▶ INPUT RECORDS:
════════════════

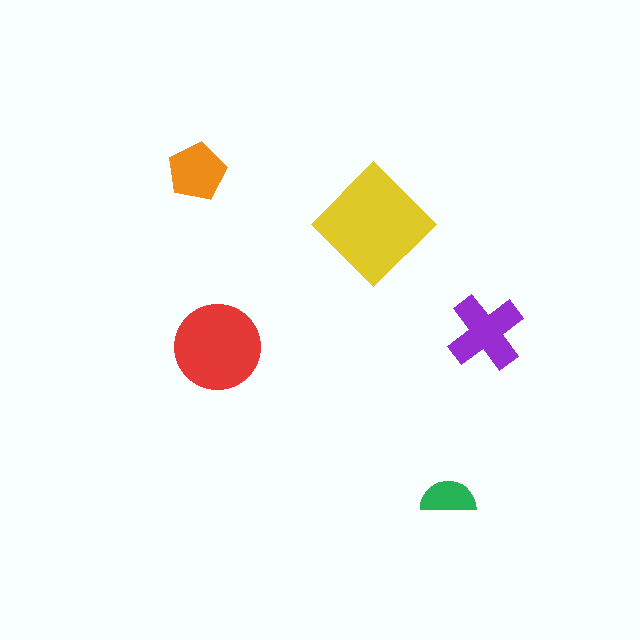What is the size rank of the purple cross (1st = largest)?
3rd.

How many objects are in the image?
There are 5 objects in the image.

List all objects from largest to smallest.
The yellow diamond, the red circle, the purple cross, the orange pentagon, the green semicircle.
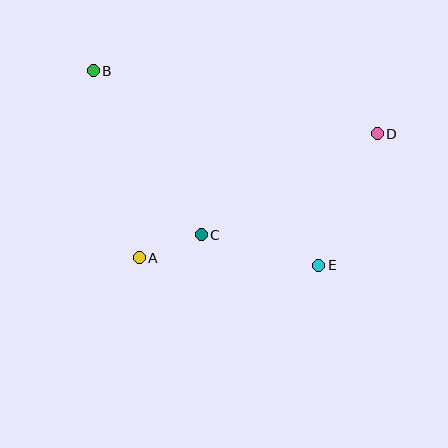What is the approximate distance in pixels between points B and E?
The distance between B and E is approximately 298 pixels.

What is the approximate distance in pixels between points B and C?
The distance between B and C is approximately 197 pixels.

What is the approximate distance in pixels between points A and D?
The distance between A and D is approximately 268 pixels.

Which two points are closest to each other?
Points A and C are closest to each other.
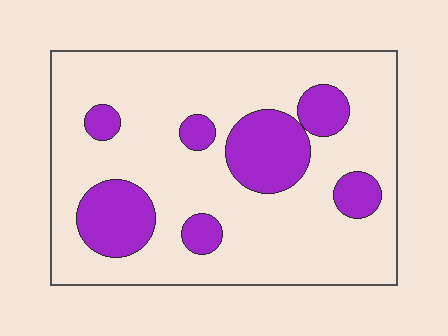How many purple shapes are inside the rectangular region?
7.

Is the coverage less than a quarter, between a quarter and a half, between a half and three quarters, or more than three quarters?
Less than a quarter.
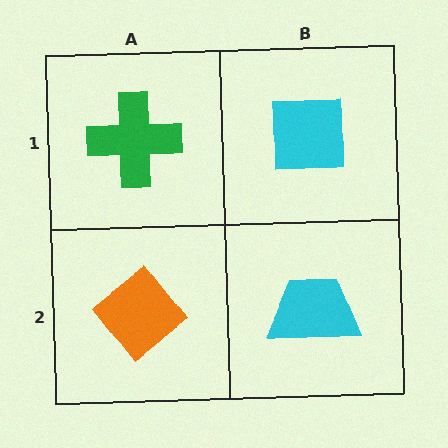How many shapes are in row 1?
2 shapes.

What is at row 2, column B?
A cyan trapezoid.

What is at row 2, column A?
An orange diamond.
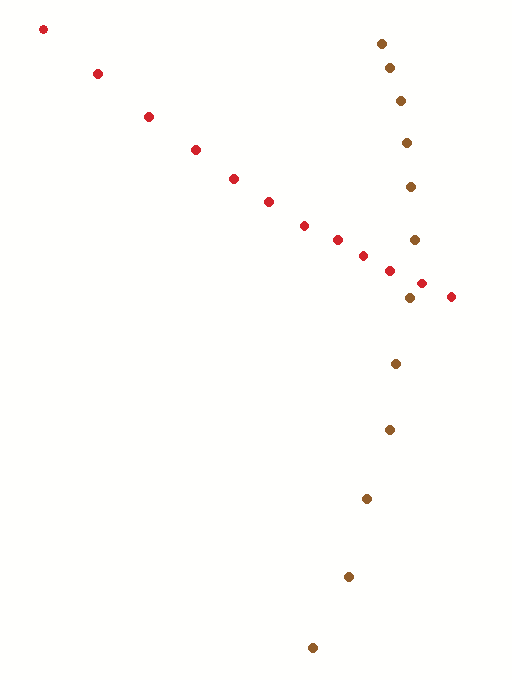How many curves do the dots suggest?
There are 2 distinct paths.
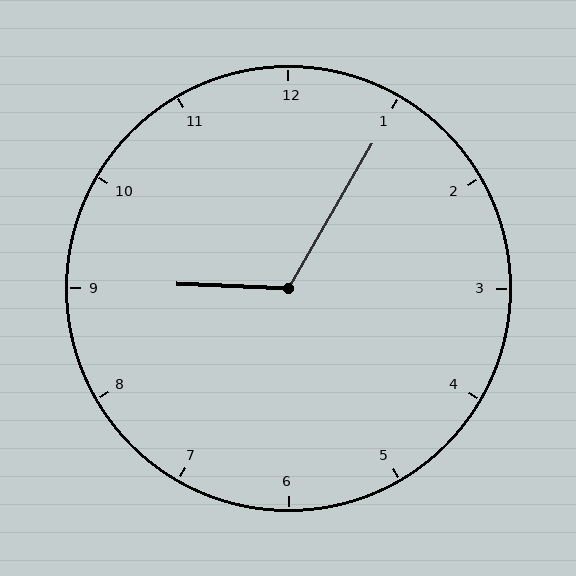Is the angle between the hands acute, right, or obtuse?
It is obtuse.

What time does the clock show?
9:05.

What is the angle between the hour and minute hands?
Approximately 118 degrees.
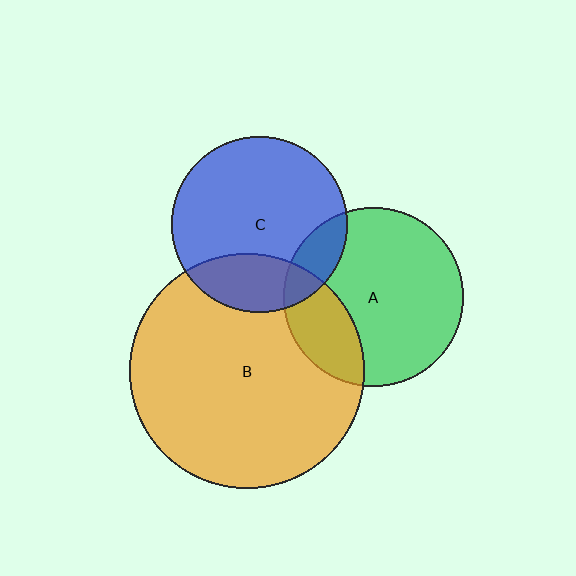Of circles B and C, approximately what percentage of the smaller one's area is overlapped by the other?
Approximately 25%.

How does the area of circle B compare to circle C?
Approximately 1.8 times.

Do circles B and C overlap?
Yes.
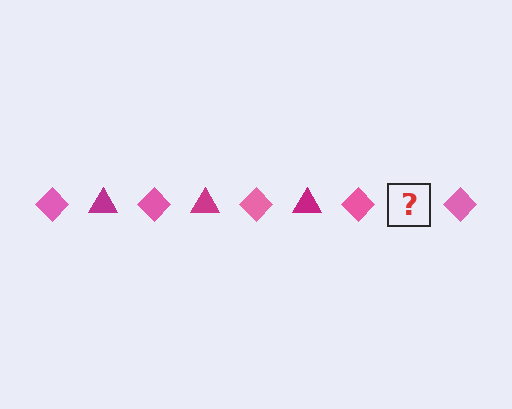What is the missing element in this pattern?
The missing element is a magenta triangle.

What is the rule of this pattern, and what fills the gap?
The rule is that the pattern alternates between pink diamond and magenta triangle. The gap should be filled with a magenta triangle.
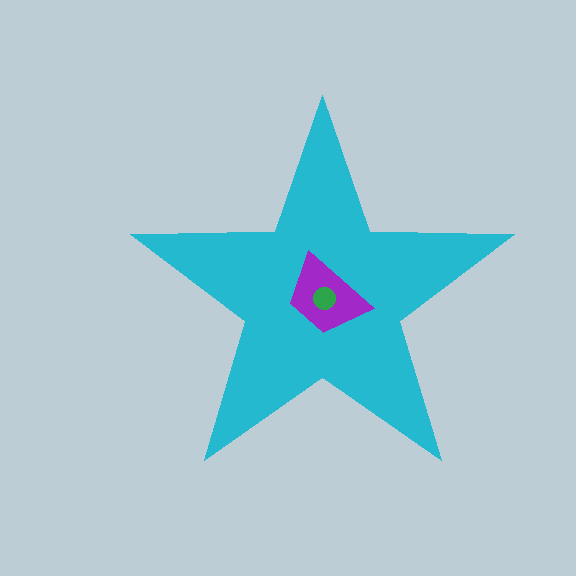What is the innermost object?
The green circle.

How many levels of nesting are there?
3.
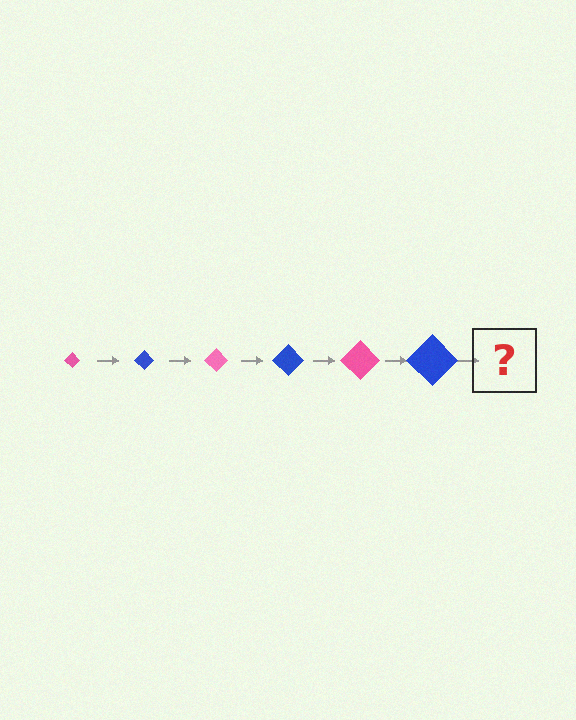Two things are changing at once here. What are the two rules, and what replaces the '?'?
The two rules are that the diamond grows larger each step and the color cycles through pink and blue. The '?' should be a pink diamond, larger than the previous one.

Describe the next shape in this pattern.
It should be a pink diamond, larger than the previous one.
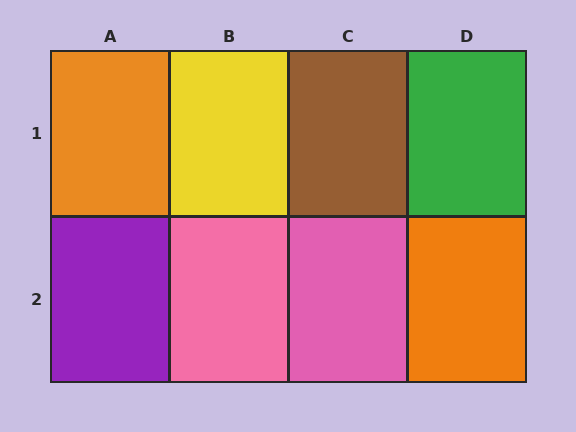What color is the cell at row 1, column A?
Orange.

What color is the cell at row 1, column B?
Yellow.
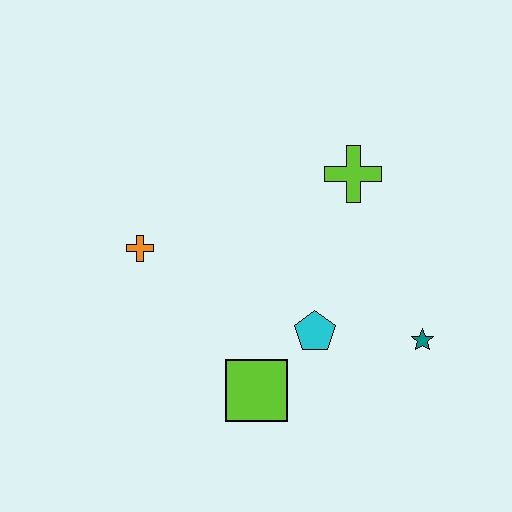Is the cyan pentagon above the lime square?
Yes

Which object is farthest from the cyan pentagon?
The orange cross is farthest from the cyan pentagon.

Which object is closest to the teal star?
The cyan pentagon is closest to the teal star.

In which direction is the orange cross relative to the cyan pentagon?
The orange cross is to the left of the cyan pentagon.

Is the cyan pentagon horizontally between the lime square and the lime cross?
Yes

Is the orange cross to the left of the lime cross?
Yes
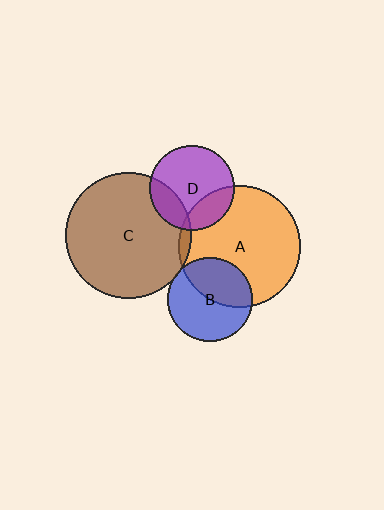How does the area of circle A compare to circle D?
Approximately 2.1 times.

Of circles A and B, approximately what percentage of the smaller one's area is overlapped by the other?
Approximately 45%.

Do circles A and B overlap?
Yes.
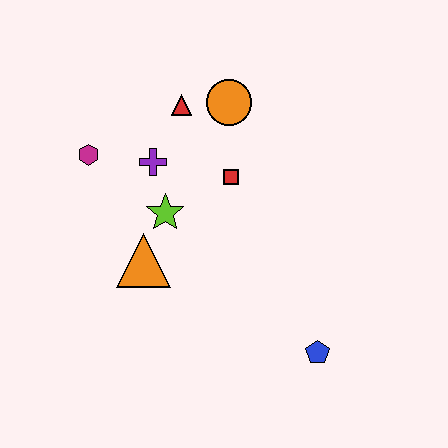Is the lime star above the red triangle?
No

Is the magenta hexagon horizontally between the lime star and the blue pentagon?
No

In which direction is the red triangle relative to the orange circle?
The red triangle is to the left of the orange circle.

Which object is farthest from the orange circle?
The blue pentagon is farthest from the orange circle.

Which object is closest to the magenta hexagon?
The purple cross is closest to the magenta hexagon.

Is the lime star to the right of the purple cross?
Yes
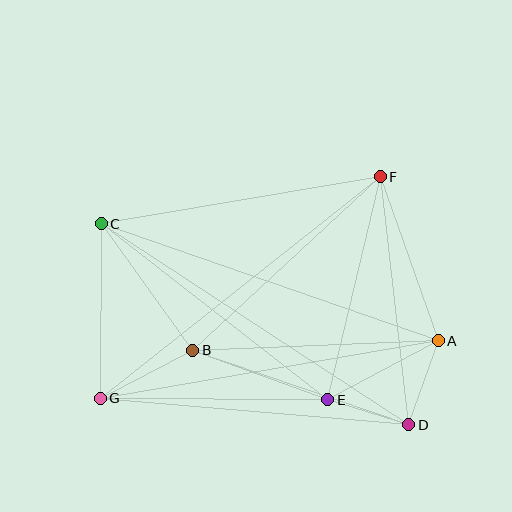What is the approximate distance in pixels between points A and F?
The distance between A and F is approximately 174 pixels.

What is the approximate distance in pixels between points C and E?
The distance between C and E is approximately 287 pixels.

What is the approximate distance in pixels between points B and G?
The distance between B and G is approximately 105 pixels.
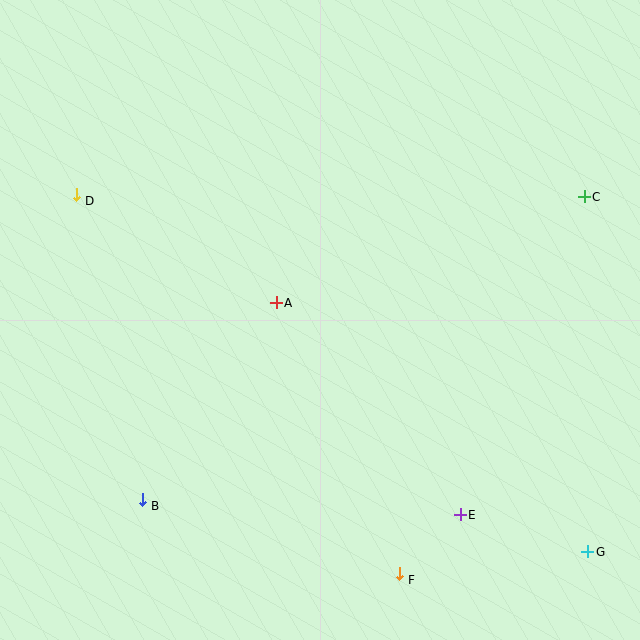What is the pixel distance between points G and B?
The distance between G and B is 448 pixels.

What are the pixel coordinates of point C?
Point C is at (584, 197).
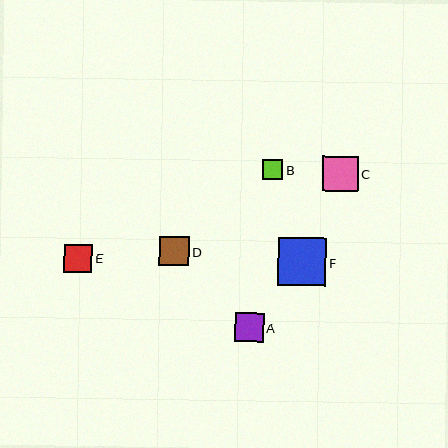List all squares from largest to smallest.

════════════════

Quote every record above exactly, leaving out the pictures.

What is the size rank of the purple cross (1st = largest)?
3rd.

How many objects are in the image?
There are 5 objects in the image.

List all objects from largest to smallest.
The yellow diamond, the red circle, the purple cross, the orange pentagon, the green semicircle.
What is the approximate distance in pixels between points B and E?
The distance between B and E is approximately 298 pixels.

What is the approximate distance in pixels between points B and C?
The distance between B and C is approximately 197 pixels.

What is the approximate distance in pixels between points A and D?
The distance between A and D is approximately 268 pixels.

Which two points are closest to each other?
Points A and C are closest to each other.
How many purple shapes are inside the rectangular region?
7.

Is the coverage less than a quarter, between a quarter and a half, between a half and three quarters, or more than three quarters?
Less than a quarter.
How many shapes are in row 1?
2 shapes.

What is at row 2, column B?
A cyan trapezoid.

What is at row 2, column A?
An orange diamond.
How many curves do the dots suggest?
There are 2 distinct paths.
Is the angle between the hands acute, right, or obtuse?
It is obtuse.

What time does the clock show?
9:05.

What is the angle between the hour and minute hands?
Approximately 118 degrees.
Of circles B and C, approximately what percentage of the smaller one's area is overlapped by the other?
Approximately 25%.

How does the area of circle B compare to circle C?
Approximately 1.8 times.

Do circles B and C overlap?
Yes.
What is the missing element in this pattern?
The missing element is a magenta triangle.

What is the rule of this pattern, and what fills the gap?
The rule is that the pattern alternates between pink diamond and magenta triangle. The gap should be filled with a magenta triangle.
What is the innermost object?
The green circle.

How many levels of nesting are there?
3.
Two things are changing at once here. What are the two rules, and what replaces the '?'?
The two rules are that the diamond grows larger each step and the color cycles through pink and blue. The '?' should be a pink diamond, larger than the previous one.

Describe the next shape in this pattern.
It should be a pink diamond, larger than the previous one.
What color is the cell at row 1, column A?
Orange.

What color is the cell at row 1, column B?
Yellow.
Is the cyan pentagon above the lime square?
Yes

Which object is farthest from the cyan pentagon?
The orange cross is farthest from the cyan pentagon.

Which object is closest to the teal star?
The cyan pentagon is closest to the teal star.

In which direction is the orange cross relative to the cyan pentagon?
The orange cross is to the left of the cyan pentagon.

Is the cyan pentagon horizontally between the lime square and the lime cross?
Yes

Is the orange cross to the left of the lime cross?
Yes
How does the area of circle A compare to circle D?
Approximately 2.1 times.

Of circles A and B, approximately what percentage of the smaller one's area is overlapped by the other?
Approximately 45%.

Do circles A and B overlap?
Yes.
Is the lime star above the red triangle?
No

Is the magenta hexagon horizontally between the lime star and the blue pentagon?
No

In which direction is the red triangle relative to the orange circle?
The red triangle is to the left of the orange circle.

Which object is farthest from the orange circle?
The blue pentagon is farthest from the orange circle.

Which object is closest to the magenta hexagon?
The purple cross is closest to the magenta hexagon.

Is the lime star to the right of the purple cross?
Yes
What is the approximate distance in pixels between points A and F?
The distance between A and F is approximately 174 pixels.

What is the approximate distance in pixels between points C and E?
The distance between C and E is approximately 287 pixels.

What is the approximate distance in pixels between points B and G?
The distance between B and G is approximately 105 pixels.
What is the pixel distance between points G and B?
The distance between G and B is 448 pixels.

What are the pixel coordinates of point C?
Point C is at (584, 197).
List all squares from largest to smallest.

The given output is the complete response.